SET PROBLEM
Write out the material exactly, without any of its pictures.

GIVEN DATA
=======
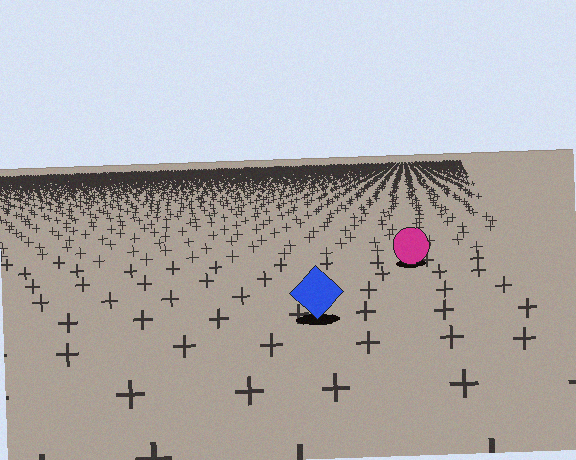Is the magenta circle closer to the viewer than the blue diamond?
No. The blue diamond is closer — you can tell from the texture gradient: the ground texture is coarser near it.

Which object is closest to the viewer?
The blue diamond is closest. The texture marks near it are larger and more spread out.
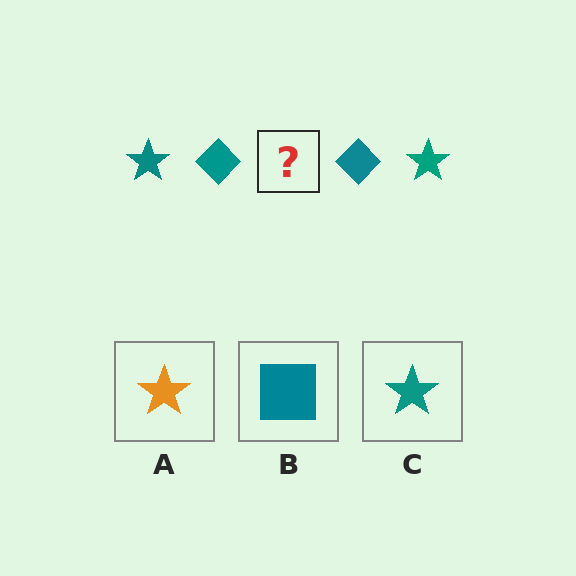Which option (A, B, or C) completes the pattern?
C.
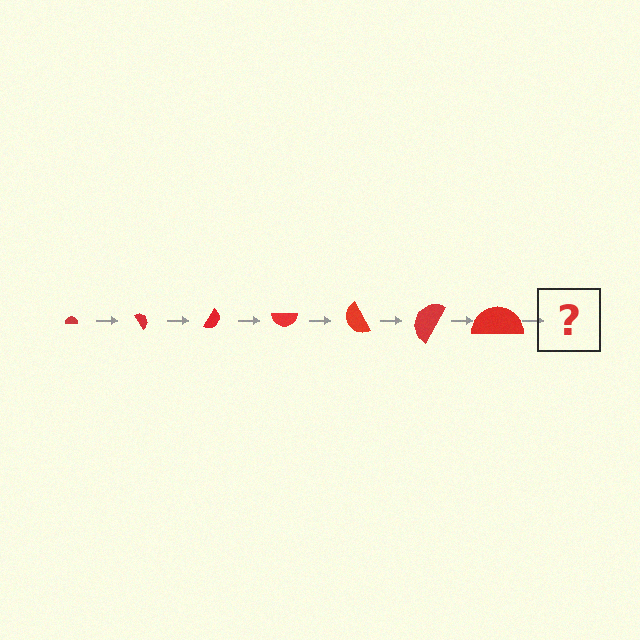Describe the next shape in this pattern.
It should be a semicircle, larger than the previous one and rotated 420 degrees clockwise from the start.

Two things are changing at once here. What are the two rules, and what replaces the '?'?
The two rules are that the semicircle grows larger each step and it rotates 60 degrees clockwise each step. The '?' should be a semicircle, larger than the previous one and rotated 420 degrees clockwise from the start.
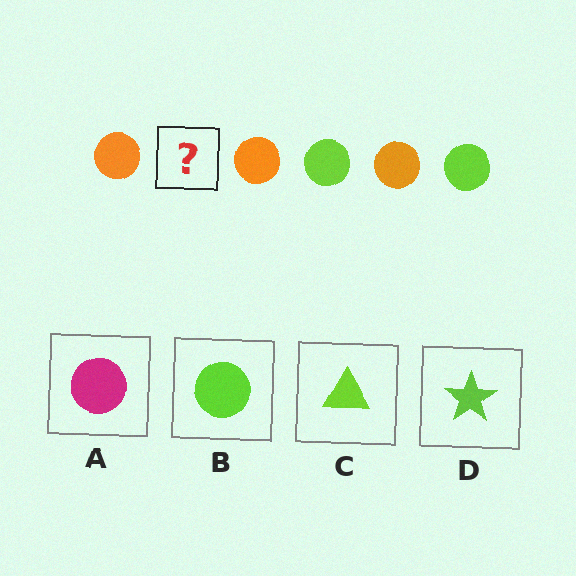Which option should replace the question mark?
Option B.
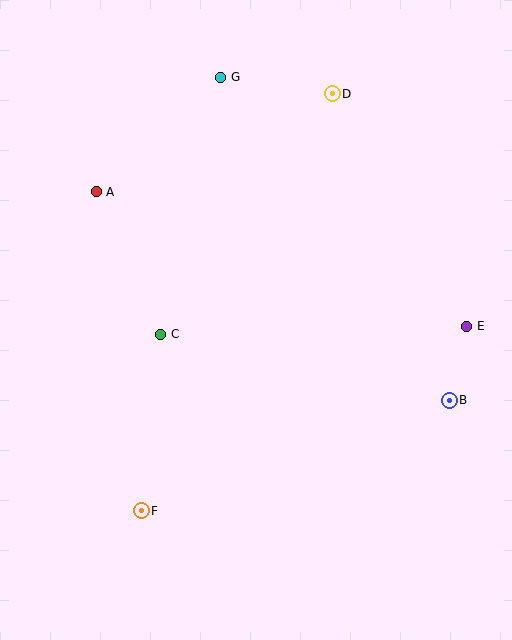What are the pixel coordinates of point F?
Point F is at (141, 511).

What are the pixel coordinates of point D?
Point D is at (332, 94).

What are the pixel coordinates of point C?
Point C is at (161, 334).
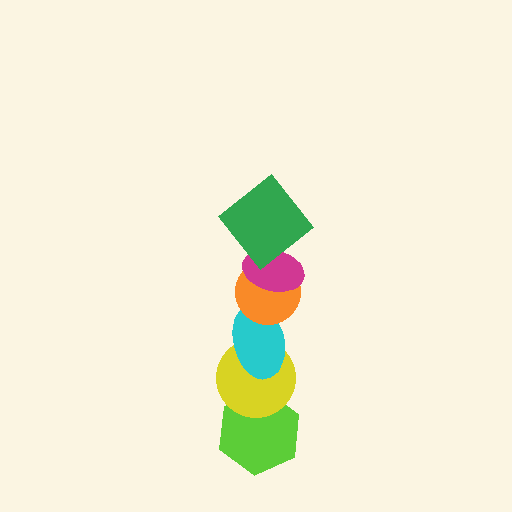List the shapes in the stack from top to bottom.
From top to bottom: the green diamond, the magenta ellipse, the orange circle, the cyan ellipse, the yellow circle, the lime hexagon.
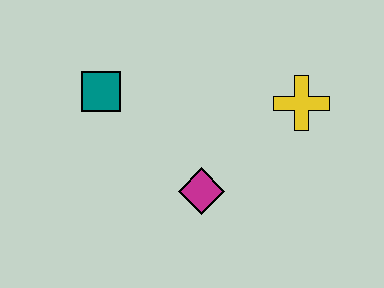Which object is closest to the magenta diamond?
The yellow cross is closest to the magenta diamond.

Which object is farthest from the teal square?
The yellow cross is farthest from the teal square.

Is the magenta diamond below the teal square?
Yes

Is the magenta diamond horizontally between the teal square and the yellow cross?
=======
EXERCISE ANSWER
Is the magenta circle closer to the viewer than the blue diamond?
No. The blue diamond is closer — you can tell from the texture gradient: the ground texture is coarser near it.

Which object is closest to the viewer?
The blue diamond is closest. The texture marks near it are larger and more spread out.
Which option (A, B, or C) completes the pattern?
C.
Describe the next shape in this pattern.
It should be a semicircle, larger than the previous one and rotated 420 degrees clockwise from the start.

Two things are changing at once here. What are the two rules, and what replaces the '?'?
The two rules are that the semicircle grows larger each step and it rotates 60 degrees clockwise each step. The '?' should be a semicircle, larger than the previous one and rotated 420 degrees clockwise from the start.
Which option should replace the question mark?
Option B.
What are the pixel coordinates of point F?
Point F is at (141, 511).

What are the pixel coordinates of point D?
Point D is at (332, 94).

What are the pixel coordinates of point C?
Point C is at (161, 334).
List the shapes in the stack from top to bottom.
From top to bottom: the green diamond, the magenta ellipse, the orange circle, the cyan ellipse, the yellow circle, the lime hexagon.
Which object is closest to the magenta diamond?
The yellow cross is closest to the magenta diamond.

Which object is farthest from the teal square?
The yellow cross is farthest from the teal square.

Is the magenta diamond below the teal square?
Yes

Is the magenta diamond horizontally between the teal square and the yellow cross?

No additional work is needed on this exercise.